__Exercise objective__:
Return every record below exactly as written, omitting any pictures.

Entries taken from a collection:

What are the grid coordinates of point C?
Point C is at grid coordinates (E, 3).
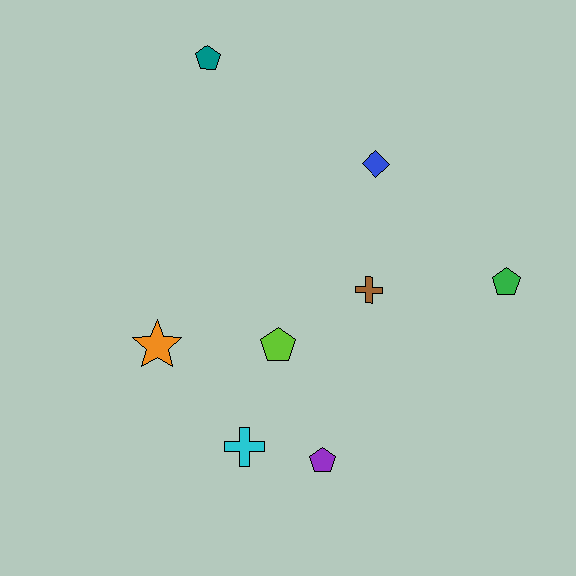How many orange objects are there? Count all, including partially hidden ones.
There is 1 orange object.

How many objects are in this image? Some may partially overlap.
There are 8 objects.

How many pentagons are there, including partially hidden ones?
There are 4 pentagons.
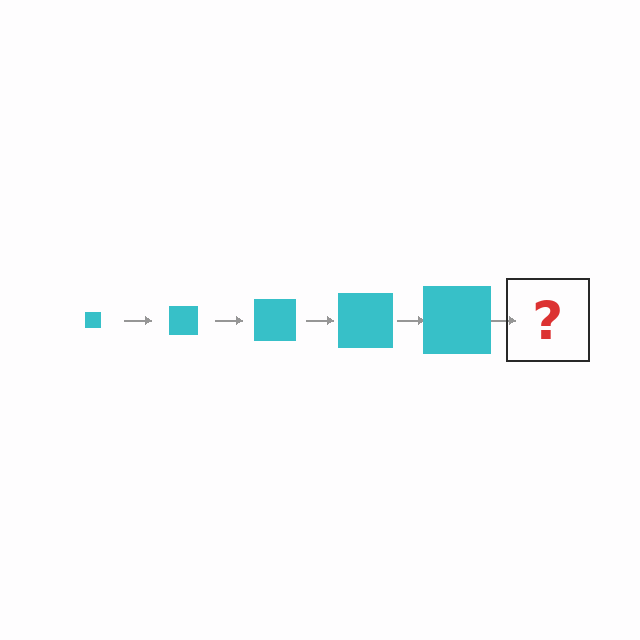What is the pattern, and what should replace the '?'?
The pattern is that the square gets progressively larger each step. The '?' should be a cyan square, larger than the previous one.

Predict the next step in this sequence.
The next step is a cyan square, larger than the previous one.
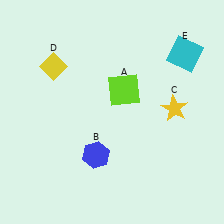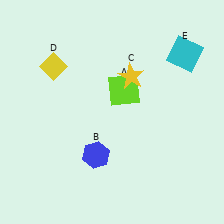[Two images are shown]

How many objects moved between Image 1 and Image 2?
1 object moved between the two images.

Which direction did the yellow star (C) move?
The yellow star (C) moved up and to the left.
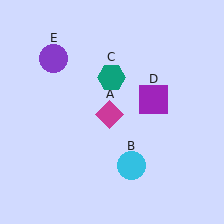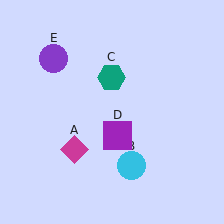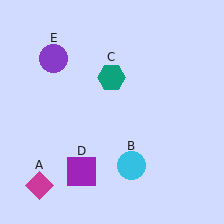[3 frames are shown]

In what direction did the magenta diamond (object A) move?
The magenta diamond (object A) moved down and to the left.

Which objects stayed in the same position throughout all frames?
Cyan circle (object B) and teal hexagon (object C) and purple circle (object E) remained stationary.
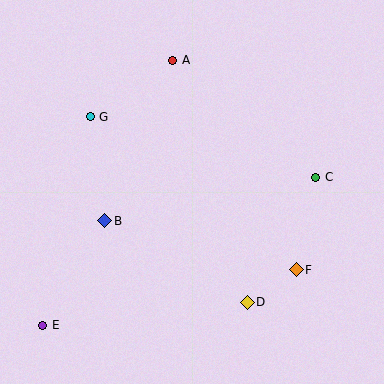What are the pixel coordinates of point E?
Point E is at (43, 325).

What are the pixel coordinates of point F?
Point F is at (296, 270).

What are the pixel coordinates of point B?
Point B is at (104, 221).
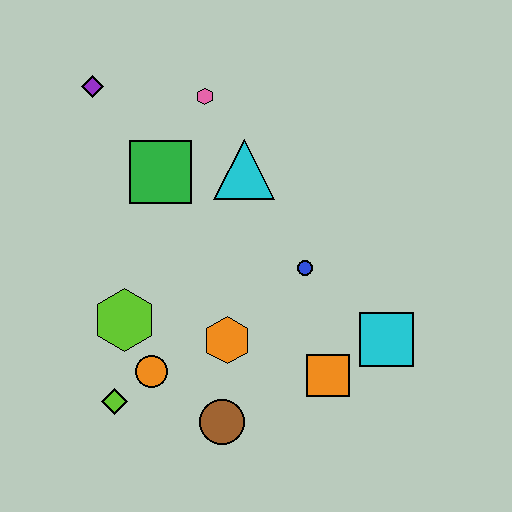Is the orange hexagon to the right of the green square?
Yes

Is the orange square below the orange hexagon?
Yes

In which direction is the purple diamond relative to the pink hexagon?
The purple diamond is to the left of the pink hexagon.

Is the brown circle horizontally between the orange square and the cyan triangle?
No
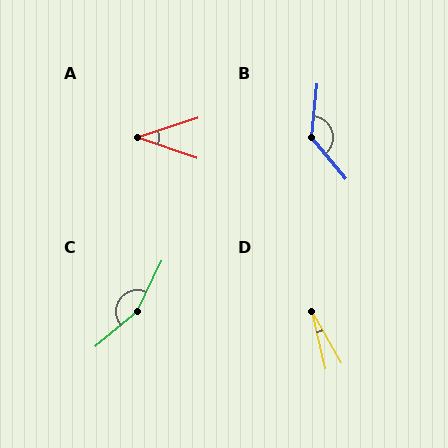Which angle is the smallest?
D, at approximately 17 degrees.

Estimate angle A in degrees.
Approximately 37 degrees.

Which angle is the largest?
C, at approximately 155 degrees.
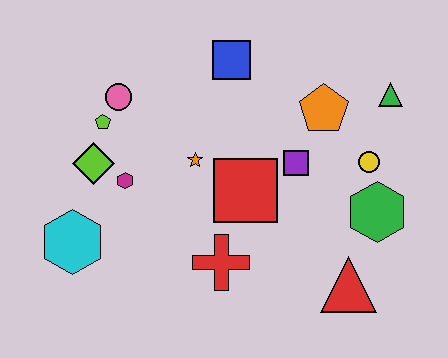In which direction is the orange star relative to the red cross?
The orange star is above the red cross.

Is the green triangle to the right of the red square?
Yes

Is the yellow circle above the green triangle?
No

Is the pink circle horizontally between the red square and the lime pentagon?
Yes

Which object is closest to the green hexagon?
The yellow circle is closest to the green hexagon.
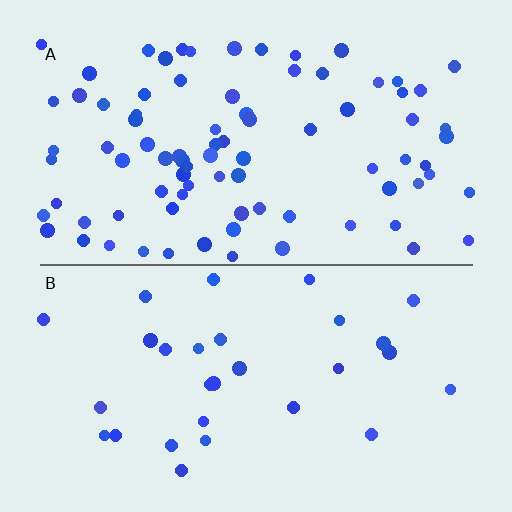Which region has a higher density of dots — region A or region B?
A (the top).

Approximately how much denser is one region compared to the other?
Approximately 2.8× — region A over region B.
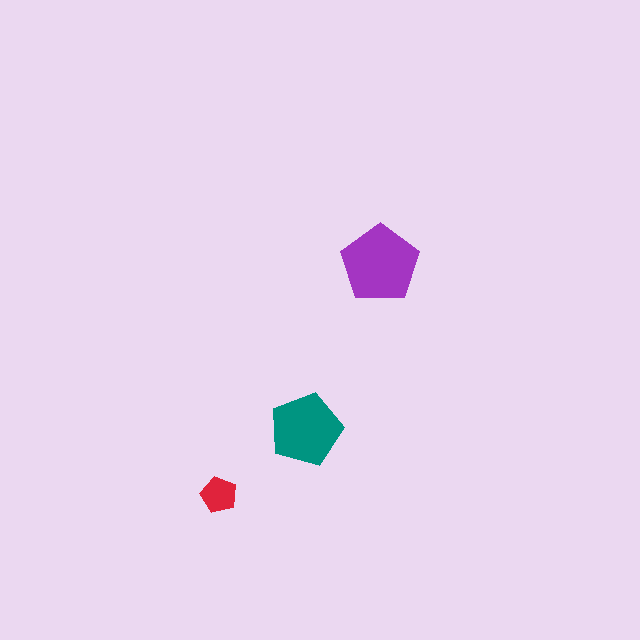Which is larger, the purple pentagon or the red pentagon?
The purple one.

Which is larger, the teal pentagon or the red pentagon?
The teal one.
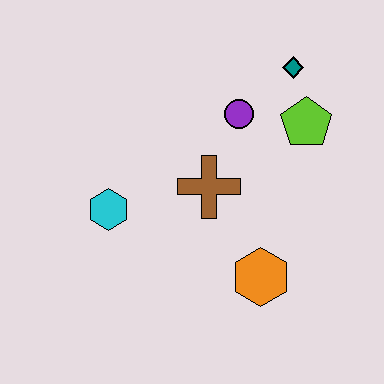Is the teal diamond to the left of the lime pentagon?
Yes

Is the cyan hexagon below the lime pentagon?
Yes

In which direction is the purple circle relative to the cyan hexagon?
The purple circle is to the right of the cyan hexagon.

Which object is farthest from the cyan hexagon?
The teal diamond is farthest from the cyan hexagon.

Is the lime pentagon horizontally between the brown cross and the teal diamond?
No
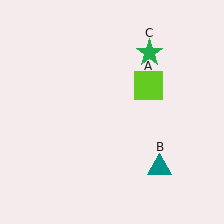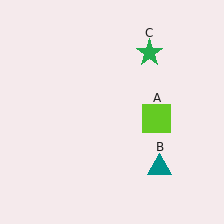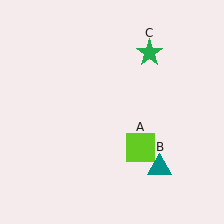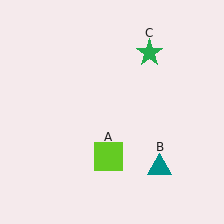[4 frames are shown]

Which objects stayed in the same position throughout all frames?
Teal triangle (object B) and green star (object C) remained stationary.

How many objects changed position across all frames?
1 object changed position: lime square (object A).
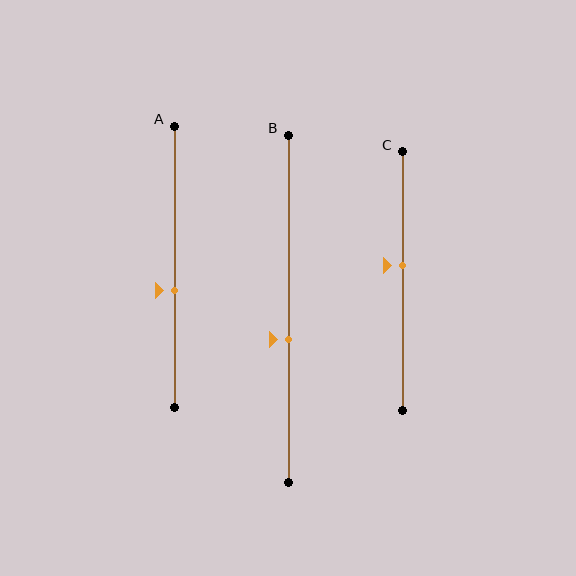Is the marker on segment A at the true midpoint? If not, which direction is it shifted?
No, the marker on segment A is shifted downward by about 8% of the segment length.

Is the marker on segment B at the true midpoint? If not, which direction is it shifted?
No, the marker on segment B is shifted downward by about 9% of the segment length.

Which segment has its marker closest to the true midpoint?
Segment C has its marker closest to the true midpoint.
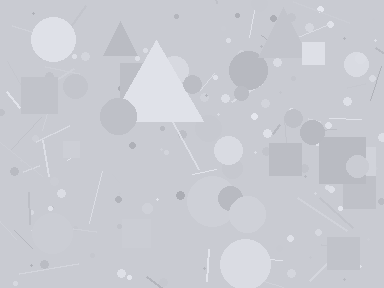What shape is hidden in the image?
A triangle is hidden in the image.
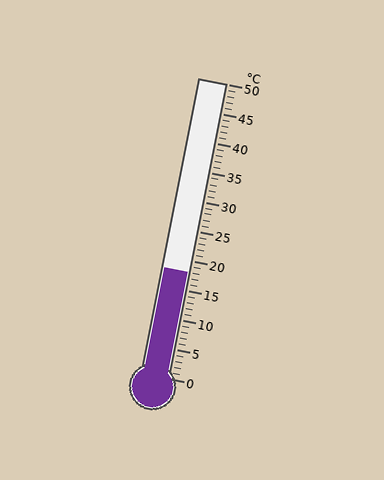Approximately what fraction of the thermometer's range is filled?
The thermometer is filled to approximately 35% of its range.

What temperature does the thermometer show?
The thermometer shows approximately 18°C.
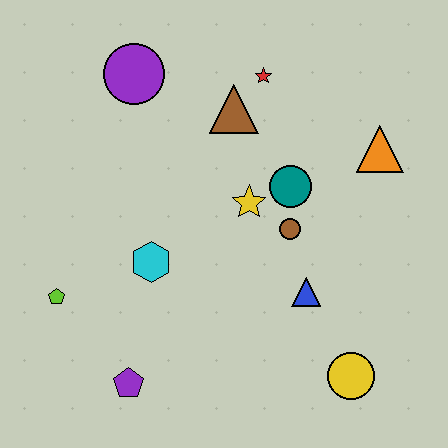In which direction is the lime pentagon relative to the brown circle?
The lime pentagon is to the left of the brown circle.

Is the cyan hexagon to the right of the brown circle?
No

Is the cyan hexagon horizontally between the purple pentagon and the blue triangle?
Yes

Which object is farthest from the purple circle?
The yellow circle is farthest from the purple circle.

__Expected answer__:
What are the grid coordinates of point C?
Point C is at grid coordinates (E, 3).
How many orange objects are there? Count all, including partially hidden ones.
There is 1 orange object.

How many objects are in this image? Some may partially overlap.
There are 8 objects.

How many pentagons are there, including partially hidden ones?
There are 4 pentagons.
What is the pattern, and what should replace the '?'?
The pattern is that the square gets progressively larger each step. The '?' should be a cyan square, larger than the previous one.

Predict the next step in this sequence.
The next step is a cyan square, larger than the previous one.
[Two images are shown]

How many objects moved between Image 1 and Image 2?
1 object moved between the two images.

Which direction did the yellow star (C) move?
The yellow star (C) moved up and to the left.
[3 frames are shown]

In what direction did the magenta diamond (object A) move?
The magenta diamond (object A) moved down and to the left.

Which objects stayed in the same position throughout all frames?
Cyan circle (object B) and teal hexagon (object C) and purple circle (object E) remained stationary.
What are the pixel coordinates of point E?
Point E is at (43, 325).

What are the pixel coordinates of point F?
Point F is at (296, 270).

What are the pixel coordinates of point B?
Point B is at (104, 221).
Is the orange hexagon to the right of the green square?
Yes

Is the orange square below the orange hexagon?
Yes

In which direction is the purple diamond relative to the pink hexagon?
The purple diamond is to the left of the pink hexagon.

Is the brown circle horizontally between the orange square and the cyan triangle?
No
Which angle is the smallest?
D, at approximately 17 degrees.

Estimate angle A in degrees.
Approximately 37 degrees.

Which angle is the largest?
C, at approximately 155 degrees.
In which direction is the orange star relative to the red cross?
The orange star is above the red cross.

Is the green triangle to the right of the red square?
Yes

Is the yellow circle above the green triangle?
No

Is the pink circle horizontally between the red square and the lime pentagon?
Yes

Which object is closest to the green hexagon?
The yellow circle is closest to the green hexagon.
Which region has a higher density of dots — region A or region B?
A (the top).

Approximately how much denser is one region compared to the other?
Approximately 2.8× — region A over region B.
Which is larger, the purple pentagon or the red pentagon?
The purple one.

Which is larger, the teal pentagon or the red pentagon?
The teal one.
Is the teal diamond to the left of the lime pentagon?
Yes

Is the cyan hexagon below the lime pentagon?
Yes

In which direction is the purple circle relative to the cyan hexagon?
The purple circle is to the right of the cyan hexagon.

Which object is farthest from the cyan hexagon?
The teal diamond is farthest from the cyan hexagon.

Is the lime pentagon horizontally between the brown cross and the teal diamond?
No
[4 frames are shown]

Which objects stayed in the same position throughout all frames?
Teal triangle (object B) and green star (object C) remained stationary.

How many objects changed position across all frames?
1 object changed position: lime square (object A).
Is the marker on segment A at the true midpoint? If not, which direction is it shifted?
No, the marker on segment A is shifted downward by about 8% of the segment length.

Is the marker on segment B at the true midpoint? If not, which direction is it shifted?
No, the marker on segment B is shifted downward by about 9% of the segment length.

Which segment has its marker closest to the true midpoint?
Segment C has its marker closest to the true midpoint.
What shape is hidden in the image?
A triangle is hidden in the image.
Approximately what fraction of the thermometer's range is filled?
The thermometer is filled to approximately 35% of its range.

What temperature does the thermometer show?
The thermometer shows approximately 18°C.
In which direction is the lime pentagon relative to the brown circle?
The lime pentagon is to the left of the brown circle.

Is the cyan hexagon to the right of the brown circle?
No

Is the cyan hexagon horizontally between the purple pentagon and the blue triangle?
Yes

Which object is farthest from the purple circle?
The yellow circle is farthest from the purple circle.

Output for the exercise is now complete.